## What the exercise asks
Copy out precisely the lines of the material that follows, beginning with the line containing "What are the colors" and ending with its last line; exclude pictures.
===== Supplied data =====
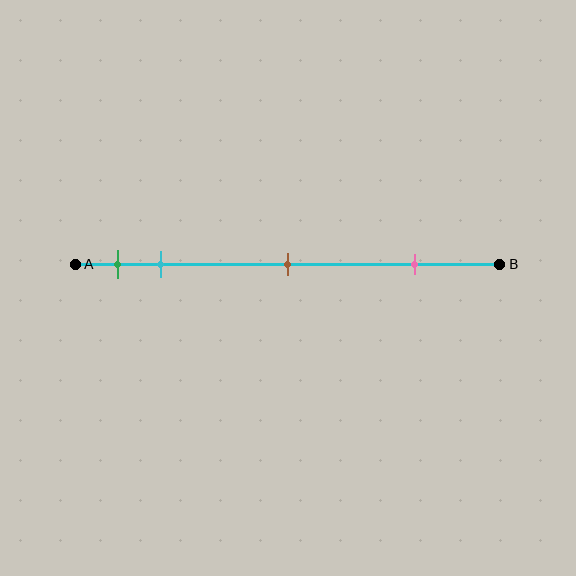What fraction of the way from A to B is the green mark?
The green mark is approximately 10% (0.1) of the way from A to B.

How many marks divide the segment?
There are 4 marks dividing the segment.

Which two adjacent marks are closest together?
The green and cyan marks are the closest adjacent pair.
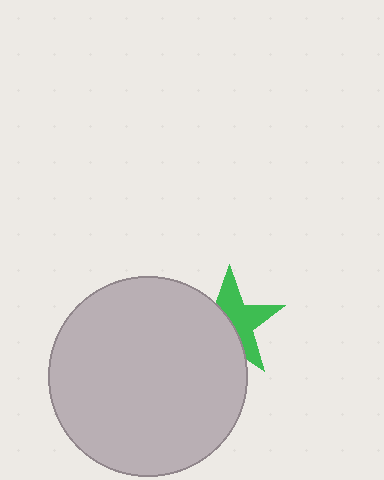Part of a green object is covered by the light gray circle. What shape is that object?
It is a star.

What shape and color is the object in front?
The object in front is a light gray circle.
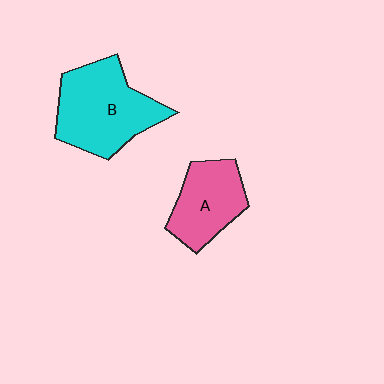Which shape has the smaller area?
Shape A (pink).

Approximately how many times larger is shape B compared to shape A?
Approximately 1.5 times.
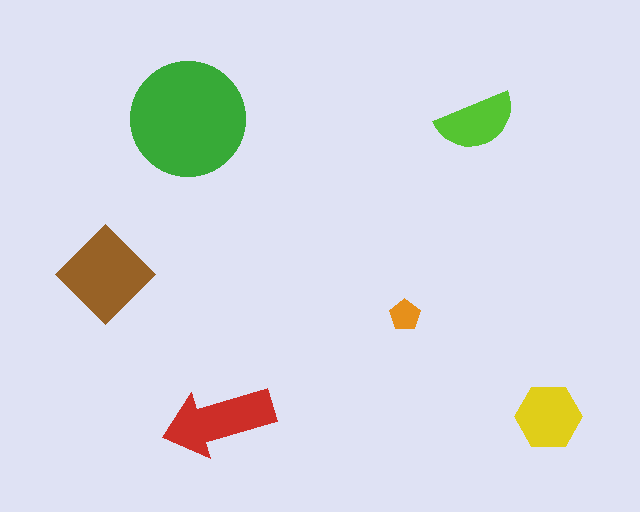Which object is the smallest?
The orange pentagon.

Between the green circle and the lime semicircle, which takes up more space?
The green circle.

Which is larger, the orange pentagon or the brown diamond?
The brown diamond.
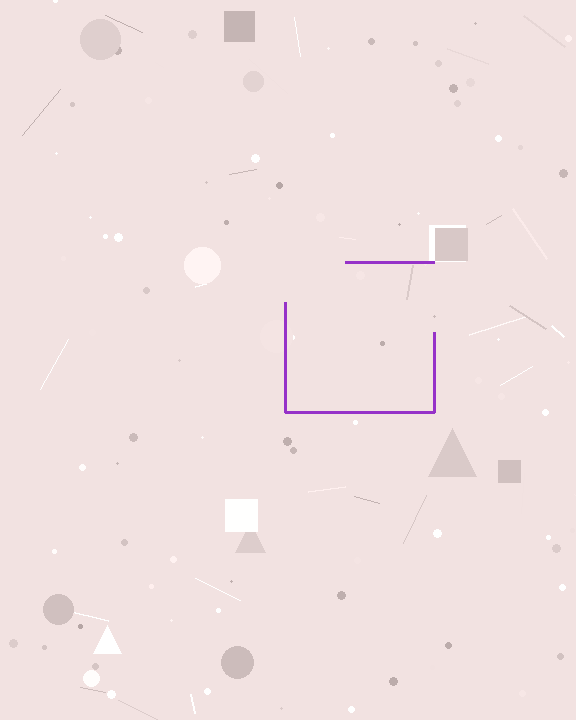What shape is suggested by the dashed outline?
The dashed outline suggests a square.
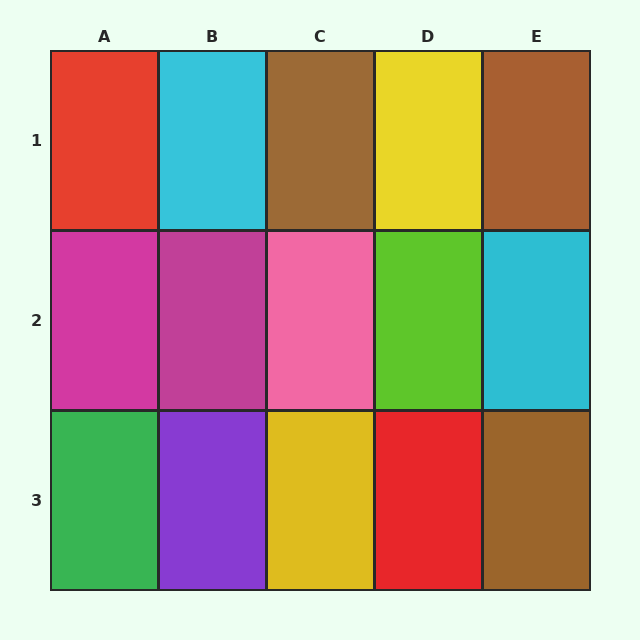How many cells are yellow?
2 cells are yellow.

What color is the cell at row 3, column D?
Red.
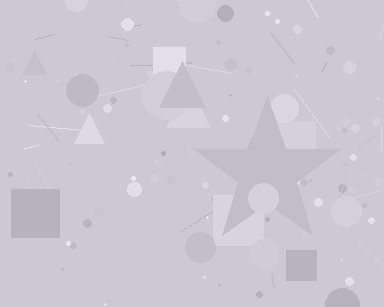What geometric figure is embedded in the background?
A star is embedded in the background.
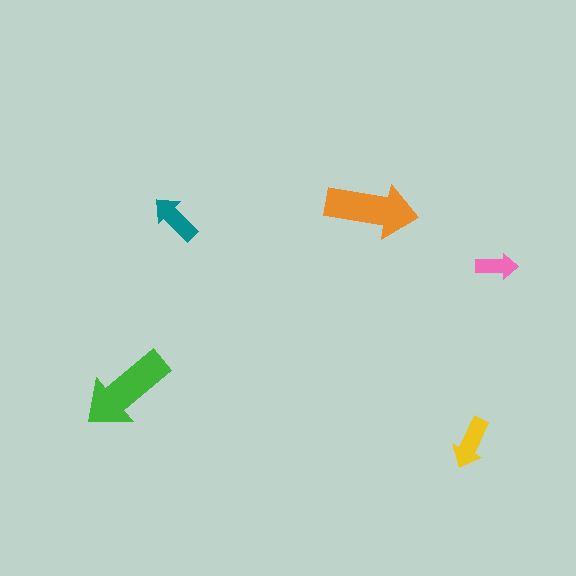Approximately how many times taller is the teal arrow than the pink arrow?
About 1.5 times taller.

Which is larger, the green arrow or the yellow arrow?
The green one.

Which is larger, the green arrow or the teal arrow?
The green one.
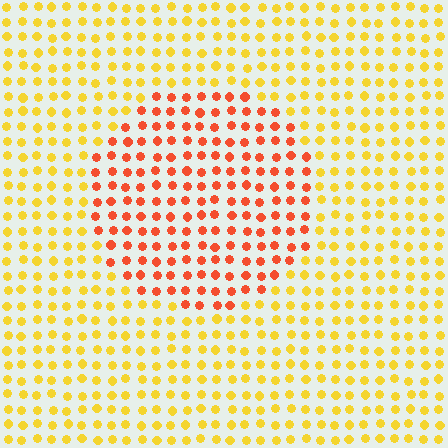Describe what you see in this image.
The image is filled with small yellow elements in a uniform arrangement. A circle-shaped region is visible where the elements are tinted to a slightly different hue, forming a subtle color boundary.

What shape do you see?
I see a circle.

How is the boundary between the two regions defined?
The boundary is defined purely by a slight shift in hue (about 41 degrees). Spacing, size, and orientation are identical on both sides.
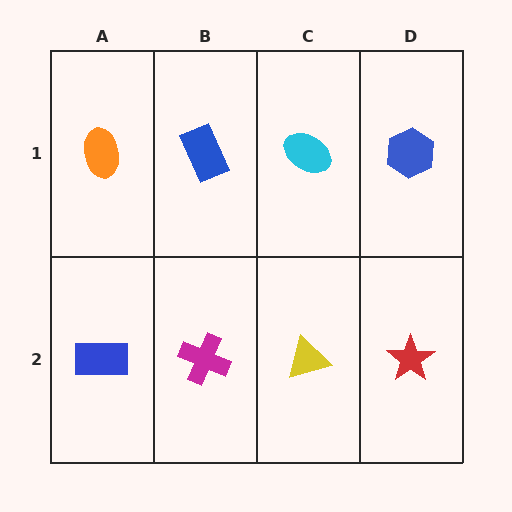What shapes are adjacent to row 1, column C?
A yellow triangle (row 2, column C), a blue rectangle (row 1, column B), a blue hexagon (row 1, column D).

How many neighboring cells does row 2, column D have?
2.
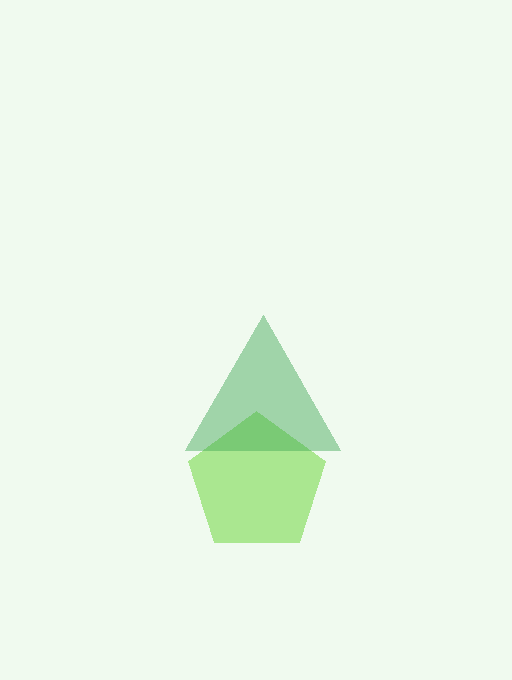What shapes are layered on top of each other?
The layered shapes are: a lime pentagon, a green triangle.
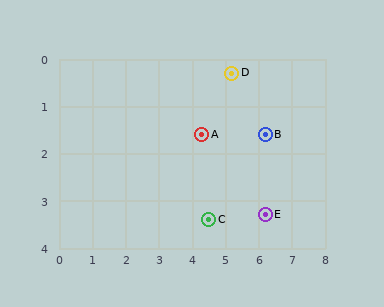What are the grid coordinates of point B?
Point B is at approximately (6.2, 1.6).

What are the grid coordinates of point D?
Point D is at approximately (5.2, 0.3).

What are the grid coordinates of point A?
Point A is at approximately (4.3, 1.6).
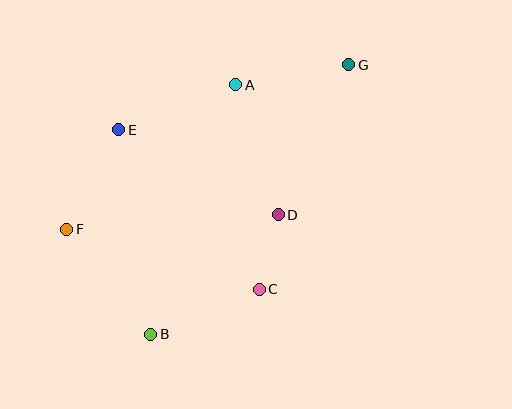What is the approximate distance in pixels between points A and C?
The distance between A and C is approximately 206 pixels.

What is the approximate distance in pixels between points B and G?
The distance between B and G is approximately 335 pixels.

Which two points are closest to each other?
Points C and D are closest to each other.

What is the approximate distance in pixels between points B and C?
The distance between B and C is approximately 118 pixels.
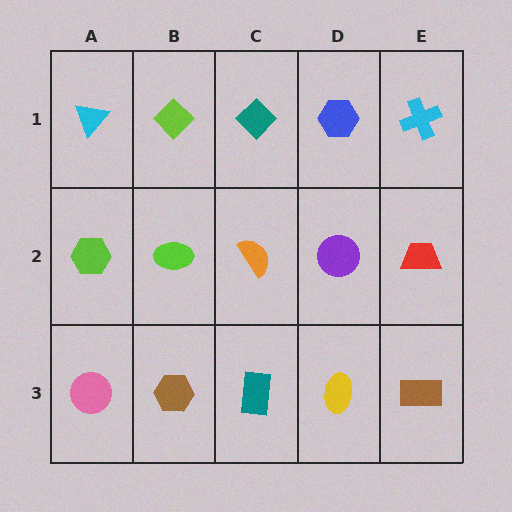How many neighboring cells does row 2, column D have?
4.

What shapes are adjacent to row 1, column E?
A red trapezoid (row 2, column E), a blue hexagon (row 1, column D).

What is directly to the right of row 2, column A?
A lime ellipse.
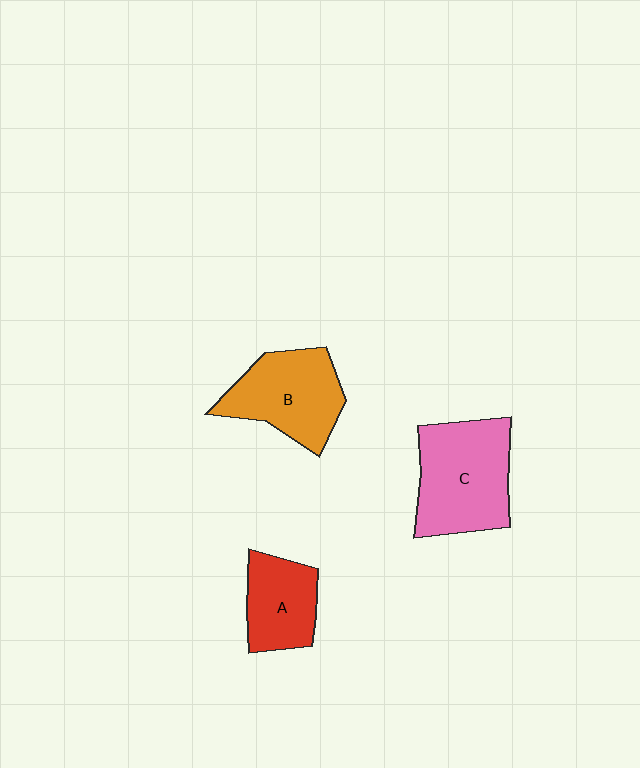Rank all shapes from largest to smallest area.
From largest to smallest: C (pink), B (orange), A (red).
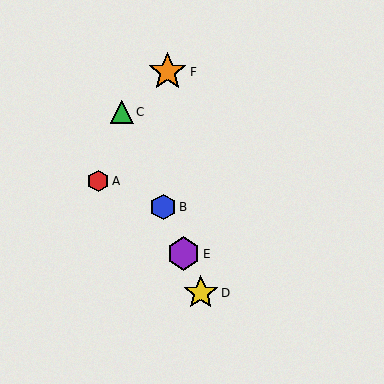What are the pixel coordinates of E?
Object E is at (183, 254).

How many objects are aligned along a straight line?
4 objects (B, C, D, E) are aligned along a straight line.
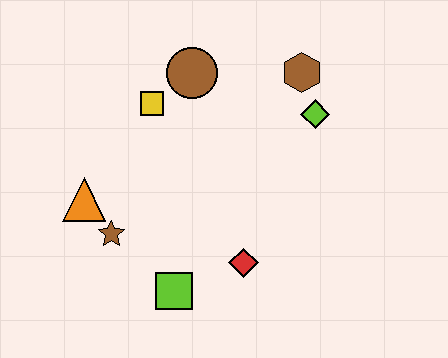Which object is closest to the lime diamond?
The brown hexagon is closest to the lime diamond.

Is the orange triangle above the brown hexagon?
No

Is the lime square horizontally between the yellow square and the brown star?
No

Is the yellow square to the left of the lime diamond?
Yes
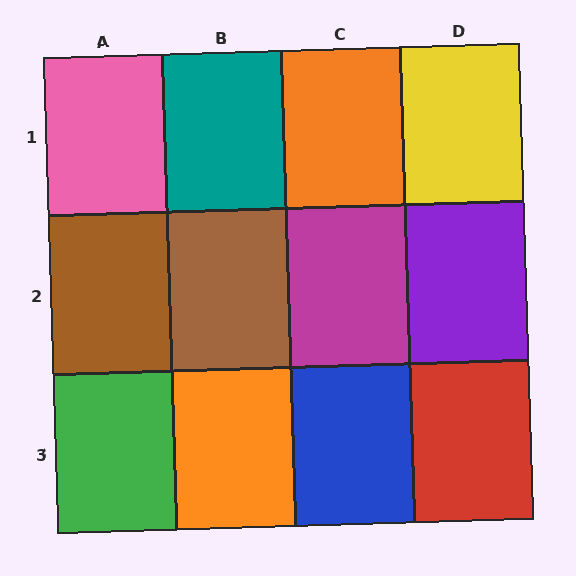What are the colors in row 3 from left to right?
Green, orange, blue, red.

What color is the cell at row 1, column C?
Orange.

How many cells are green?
1 cell is green.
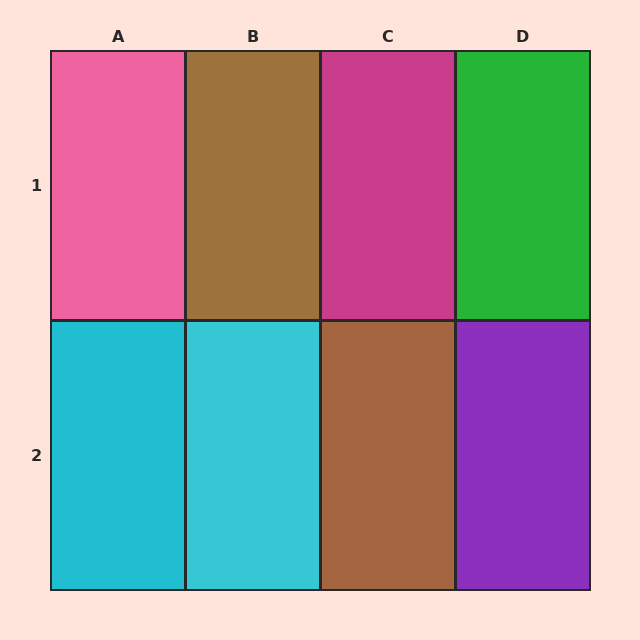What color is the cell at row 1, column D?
Green.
=====
## Result for this task
What are the colors in row 3 from left to right?
Green, orange, blue, red.

What color is the cell at row 1, column C?
Orange.

How many cells are green?
1 cell is green.
What color is the cell at row 1, column D?
Green.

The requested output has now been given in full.